§ **What is needed**
Leave out the images and repeat every entry below exactly.

======== Data excerpts

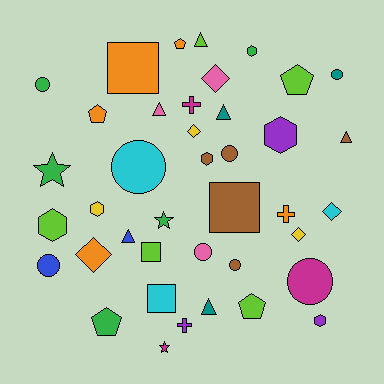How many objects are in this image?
There are 40 objects.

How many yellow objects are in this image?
There are 3 yellow objects.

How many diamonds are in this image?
There are 5 diamonds.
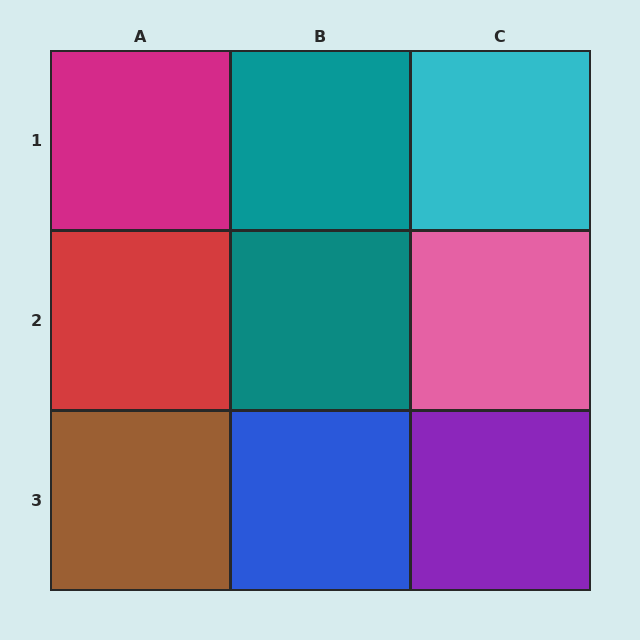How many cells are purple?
1 cell is purple.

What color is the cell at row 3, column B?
Blue.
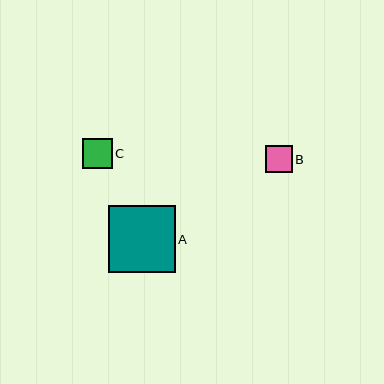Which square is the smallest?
Square B is the smallest with a size of approximately 27 pixels.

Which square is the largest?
Square A is the largest with a size of approximately 67 pixels.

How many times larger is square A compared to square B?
Square A is approximately 2.5 times the size of square B.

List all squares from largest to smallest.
From largest to smallest: A, C, B.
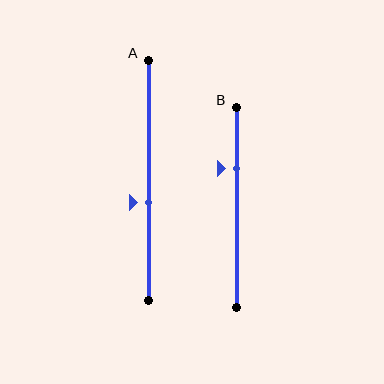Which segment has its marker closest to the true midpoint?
Segment A has its marker closest to the true midpoint.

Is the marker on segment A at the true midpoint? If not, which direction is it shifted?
No, the marker on segment A is shifted downward by about 9% of the segment length.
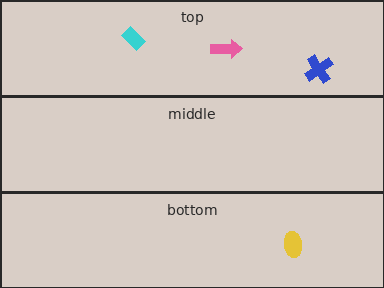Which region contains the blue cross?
The top region.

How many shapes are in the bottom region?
1.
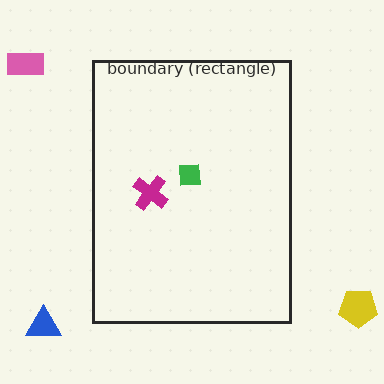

================

§ **Solution to this exercise**
How many objects are in this image?
There are 40 objects.

How many yellow objects are in this image?
There are 3 yellow objects.

How many diamonds are in this image?
There are 5 diamonds.
How many cells are purple?
1 cell is purple.

What color is the cell at row 3, column B?
Blue.
Which square is the smallest?
Square B is the smallest with a size of approximately 27 pixels.

Which square is the largest?
Square A is the largest with a size of approximately 67 pixels.

How many times larger is square A compared to square B?
Square A is approximately 2.5 times the size of square B.

List all squares from largest to smallest.
From largest to smallest: A, C, B.
Which segment has its marker closest to the true midpoint?
Segment A has its marker closest to the true midpoint.

Is the marker on segment A at the true midpoint? If not, which direction is it shifted?
No, the marker on segment A is shifted downward by about 9% of the segment length.
Which region contains the blue cross?
The top region.

How many shapes are in the bottom region?
1.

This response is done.